--- Input rows ---

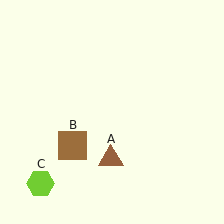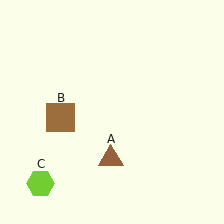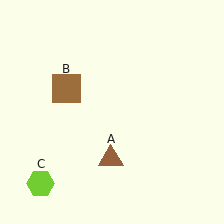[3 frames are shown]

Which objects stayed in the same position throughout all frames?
Brown triangle (object A) and lime hexagon (object C) remained stationary.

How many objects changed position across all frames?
1 object changed position: brown square (object B).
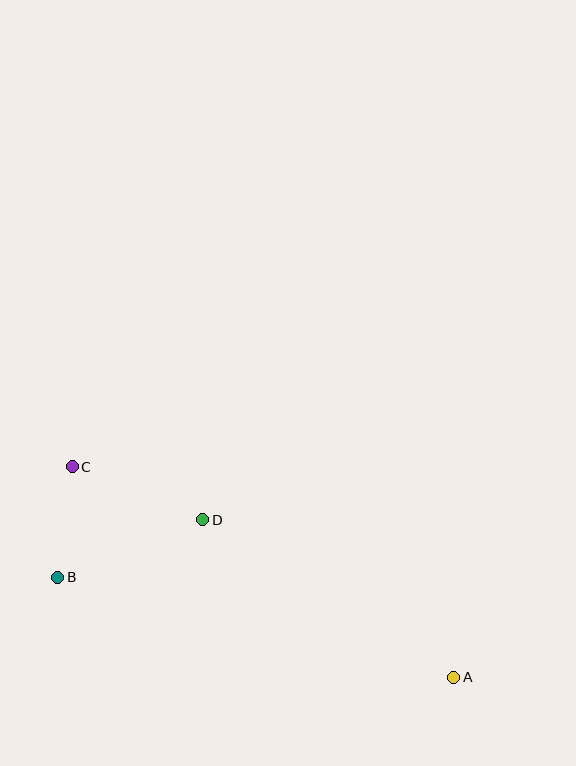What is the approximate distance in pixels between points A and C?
The distance between A and C is approximately 436 pixels.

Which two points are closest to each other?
Points B and C are closest to each other.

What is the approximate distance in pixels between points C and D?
The distance between C and D is approximately 141 pixels.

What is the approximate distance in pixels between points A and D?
The distance between A and D is approximately 296 pixels.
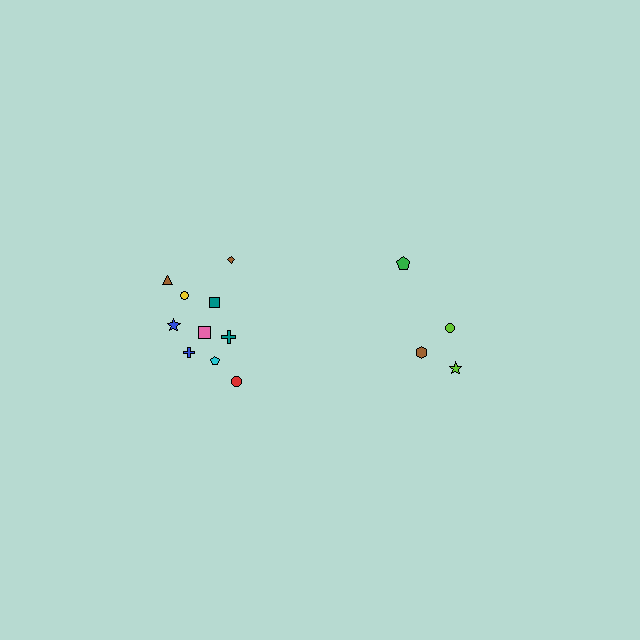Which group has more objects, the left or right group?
The left group.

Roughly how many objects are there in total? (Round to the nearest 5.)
Roughly 15 objects in total.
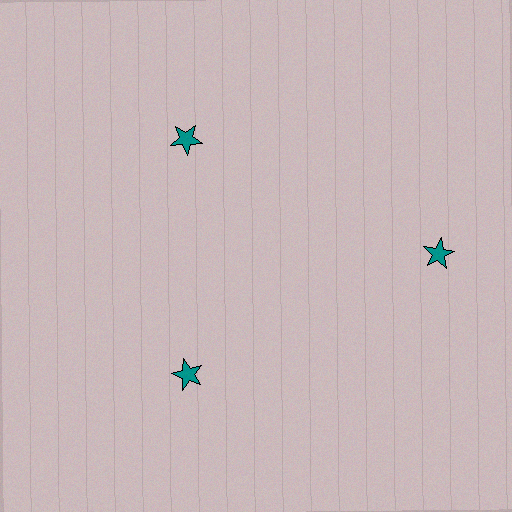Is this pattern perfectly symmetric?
No. The 3 teal stars are arranged in a ring, but one element near the 3 o'clock position is pushed outward from the center, breaking the 3-fold rotational symmetry.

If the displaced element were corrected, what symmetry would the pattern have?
It would have 3-fold rotational symmetry — the pattern would map onto itself every 120 degrees.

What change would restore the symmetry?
The symmetry would be restored by moving it inward, back onto the ring so that all 3 stars sit at equal angles and equal distance from the center.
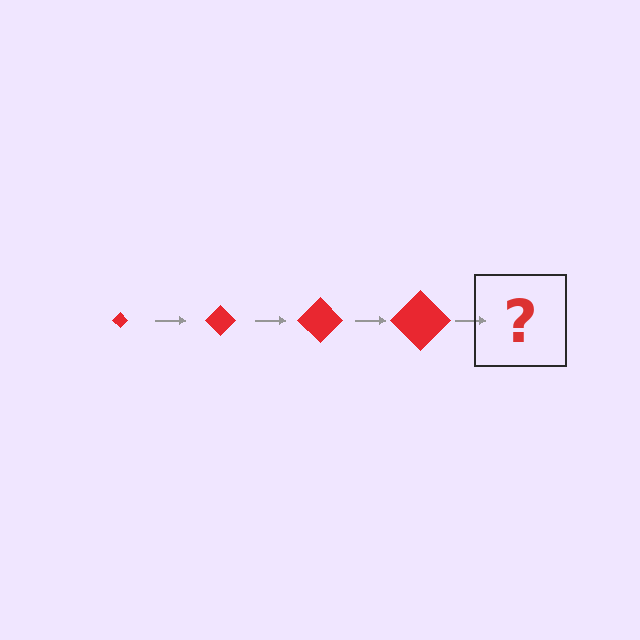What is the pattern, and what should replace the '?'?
The pattern is that the diamond gets progressively larger each step. The '?' should be a red diamond, larger than the previous one.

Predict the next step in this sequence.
The next step is a red diamond, larger than the previous one.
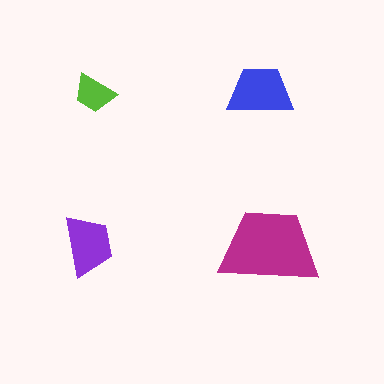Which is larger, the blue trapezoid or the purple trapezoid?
The blue one.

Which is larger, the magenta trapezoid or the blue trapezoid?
The magenta one.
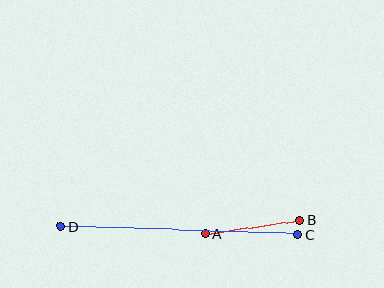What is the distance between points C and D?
The distance is approximately 237 pixels.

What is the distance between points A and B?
The distance is approximately 96 pixels.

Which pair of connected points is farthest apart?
Points C and D are farthest apart.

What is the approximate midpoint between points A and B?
The midpoint is at approximately (252, 227) pixels.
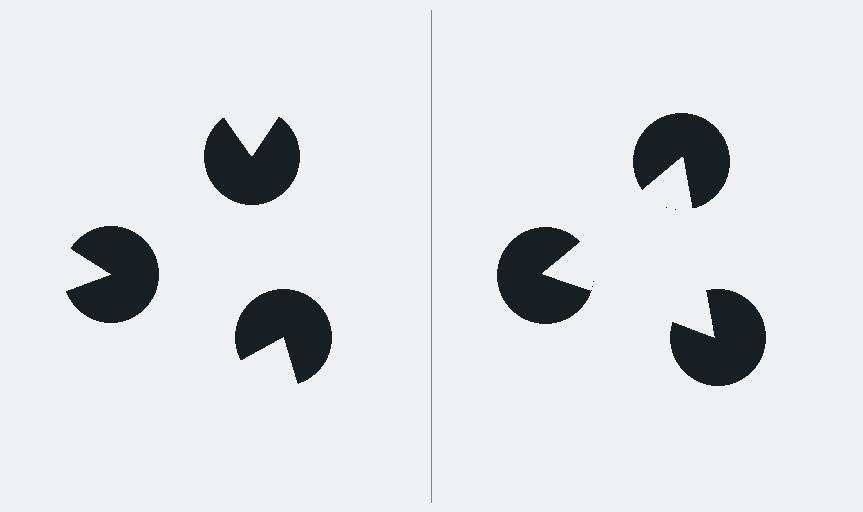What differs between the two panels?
The pac-man discs are positioned identically on both sides; only the wedge orientations differ. On the right they align to a triangle; on the left they are misaligned.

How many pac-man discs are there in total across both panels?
6 — 3 on each side.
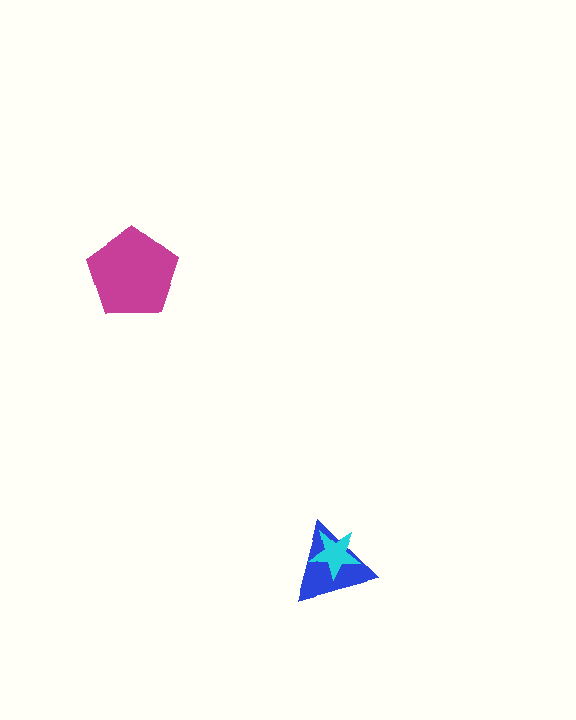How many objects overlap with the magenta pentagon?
0 objects overlap with the magenta pentagon.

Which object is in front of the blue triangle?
The cyan star is in front of the blue triangle.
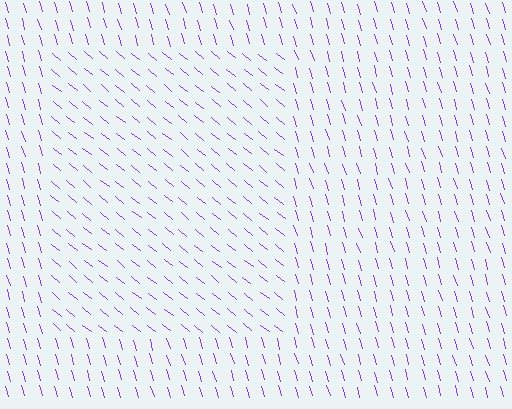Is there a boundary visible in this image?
Yes, there is a texture boundary formed by a change in line orientation.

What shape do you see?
I see a rectangle.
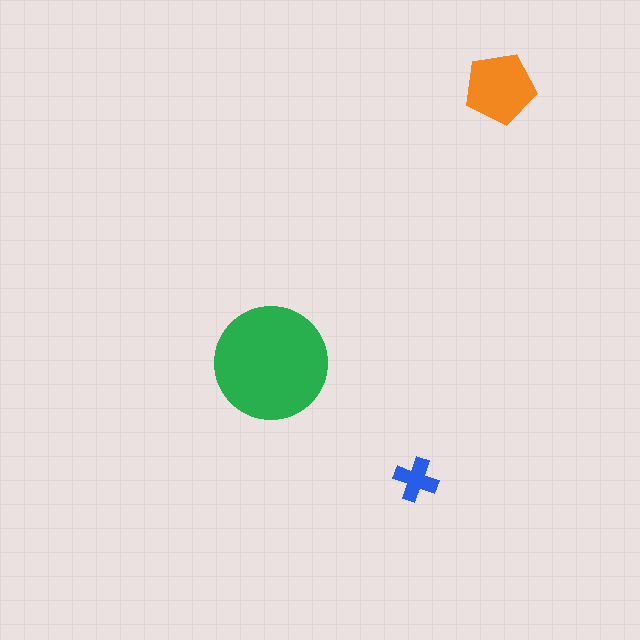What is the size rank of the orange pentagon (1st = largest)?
2nd.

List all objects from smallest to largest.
The blue cross, the orange pentagon, the green circle.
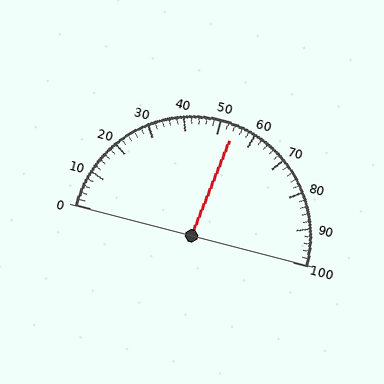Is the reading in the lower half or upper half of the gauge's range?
The reading is in the upper half of the range (0 to 100).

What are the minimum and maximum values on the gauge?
The gauge ranges from 0 to 100.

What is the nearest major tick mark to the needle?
The nearest major tick mark is 50.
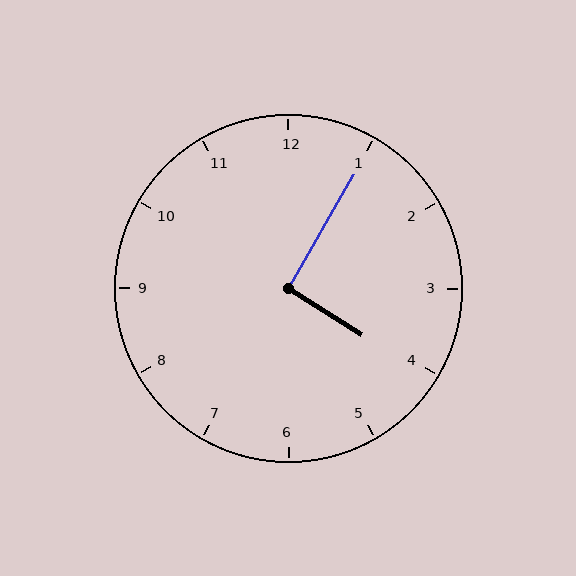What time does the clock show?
4:05.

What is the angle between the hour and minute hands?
Approximately 92 degrees.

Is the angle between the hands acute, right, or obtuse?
It is obtuse, close to a right angle.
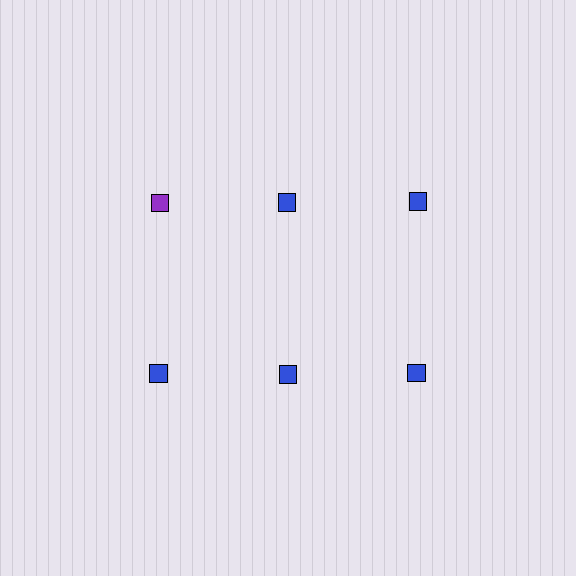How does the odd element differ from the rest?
It has a different color: purple instead of blue.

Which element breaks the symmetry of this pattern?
The purple square in the top row, leftmost column breaks the symmetry. All other shapes are blue squares.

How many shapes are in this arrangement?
There are 6 shapes arranged in a grid pattern.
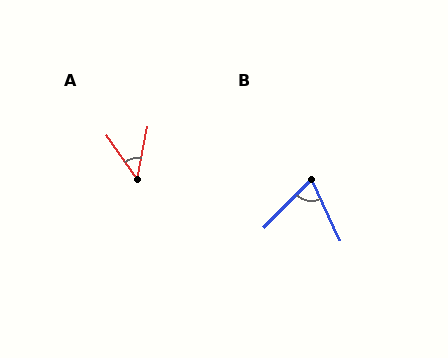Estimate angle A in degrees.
Approximately 47 degrees.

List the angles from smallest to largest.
A (47°), B (69°).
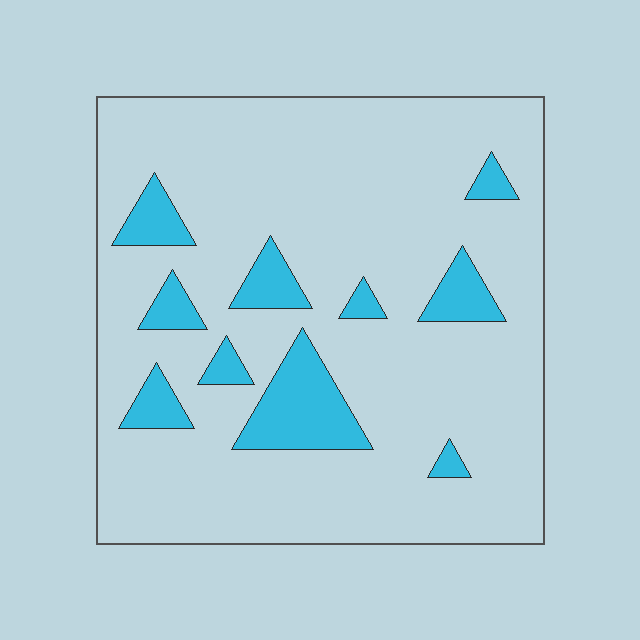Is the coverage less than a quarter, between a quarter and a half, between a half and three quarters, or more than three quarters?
Less than a quarter.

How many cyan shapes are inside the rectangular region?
10.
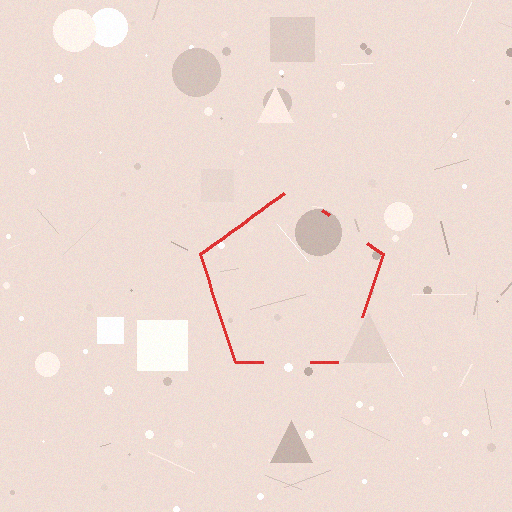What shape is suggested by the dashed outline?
The dashed outline suggests a pentagon.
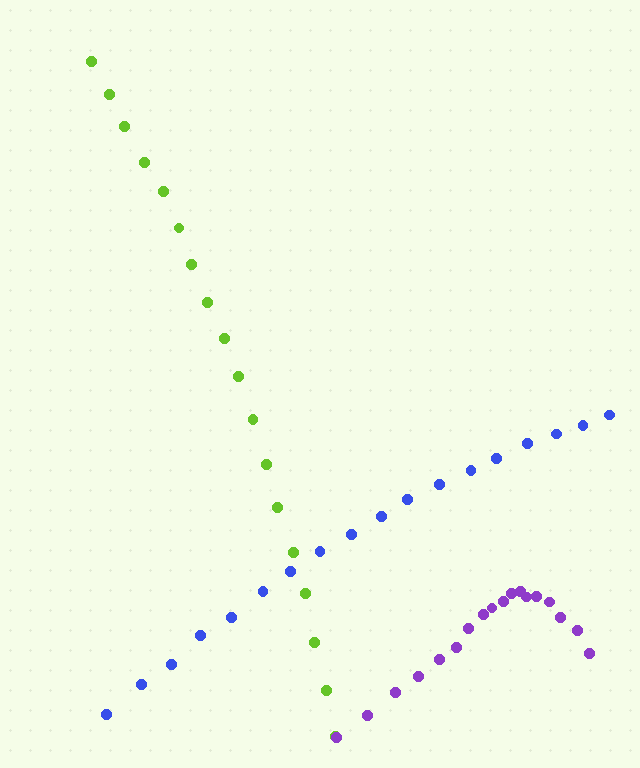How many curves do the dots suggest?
There are 3 distinct paths.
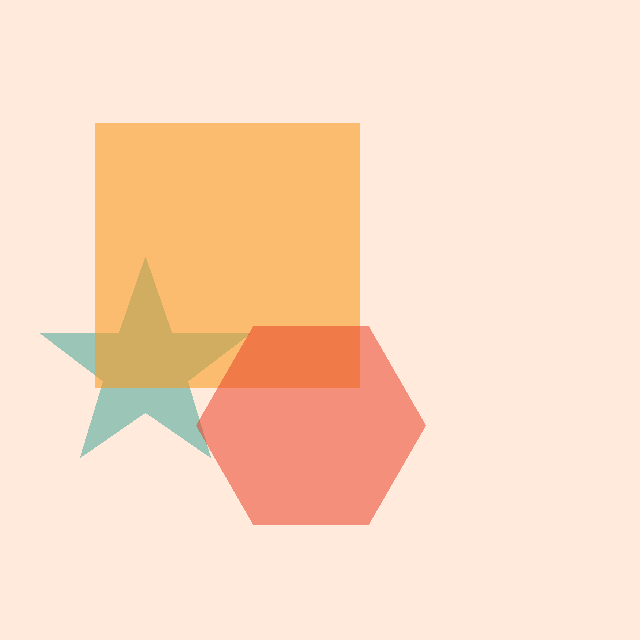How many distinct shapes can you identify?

---

Print the full listing exactly, dropping the pictures.

[3 frames are shown]

Which objects stayed in the same position throughout all frames?
Brown triangle (object A) and lime hexagon (object C) remained stationary.

How many objects changed position across all frames?
1 object changed position: brown square (object B).
What is the approximate distance in pixels between points A and C?
The distance between A and C is approximately 436 pixels.

Which two points are closest to each other?
Points B and C are closest to each other.

What is the approximate distance in pixels between points C and D?
The distance between C and D is approximately 141 pixels.

What is the approximate distance in pixels between points A and D?
The distance between A and D is approximately 296 pixels.
Which group has more objects, the left or right group?
The left group.

Roughly how many objects are there in total? (Round to the nearest 5.)
Roughly 15 objects in total.
Is this pattern perfectly symmetric?
No. The 3 teal stars are arranged in a ring, but one element near the 3 o'clock position is pushed outward from the center, breaking the 3-fold rotational symmetry.

If the displaced element were corrected, what symmetry would the pattern have?
It would have 3-fold rotational symmetry — the pattern would map onto itself every 120 degrees.

What change would restore the symmetry?
The symmetry would be restored by moving it inward, back onto the ring so that all 3 stars sit at equal angles and equal distance from the center.
What is the pattern, and what should replace the '?'?
The pattern is that the diamond gets progressively larger each step. The '?' should be a red diamond, larger than the previous one.

Predict the next step in this sequence.
The next step is a red diamond, larger than the previous one.
Which is larger, the blue trapezoid or the purple trapezoid?
The blue one.

Which is larger, the magenta trapezoid or the blue trapezoid?
The magenta one.
What is the distance between points C and D?
The distance is approximately 237 pixels.

What is the distance between points A and B?
The distance is approximately 96 pixels.

Which pair of connected points is farthest apart?
Points C and D are farthest apart.

What is the approximate midpoint between points A and B?
The midpoint is at approximately (252, 227) pixels.
What differs between the two panels?
The pac-man discs are positioned identically on both sides; only the wedge orientations differ. On the right they align to a triangle; on the left they are misaligned.

How many pac-man discs are there in total across both panels?
6 — 3 on each side.
How many objects overlap with the magenta pentagon?
0 objects overlap with the magenta pentagon.

Which object is in front of the blue triangle?
The cyan star is in front of the blue triangle.
Is there a boundary visible in this image?
Yes, there is a texture boundary formed by a change in line orientation.

What shape do you see?
I see a rectangle.
What is the size rank of the orange pentagon (1st = largest)?
2nd.

List all objects from smallest to largest.
The blue cross, the orange pentagon, the green circle.
Is the reading in the lower half or upper half of the gauge's range?
The reading is in the upper half of the range (0 to 100).

What are the minimum and maximum values on the gauge?
The gauge ranges from 0 to 100.

What is the nearest major tick mark to the needle?
The nearest major tick mark is 50.
What time does the clock show?
4:05.

What is the angle between the hour and minute hands?
Approximately 92 degrees.

Is the angle between the hands acute, right, or obtuse?
It is obtuse, close to a right angle.
How does the odd element differ from the rest?
It has a different color: purple instead of blue.

Which element breaks the symmetry of this pattern?
The purple square in the top row, leftmost column breaks the symmetry. All other shapes are blue squares.

How many shapes are in this arrangement?
There are 6 shapes arranged in a grid pattern.
Estimate angle A in degrees.
Approximately 47 degrees.

List the angles from smallest to largest.
A (47°), B (69°).
Is the coverage less than a quarter, between a quarter and a half, between a half and three quarters, or more than three quarters?
Less than a quarter.

How many cyan shapes are inside the rectangular region?
10.
What shape is suggested by the dashed outline?
The dashed outline suggests a pentagon.
How many curves do the dots suggest?
There are 3 distinct paths.
How many distinct shapes can you identify?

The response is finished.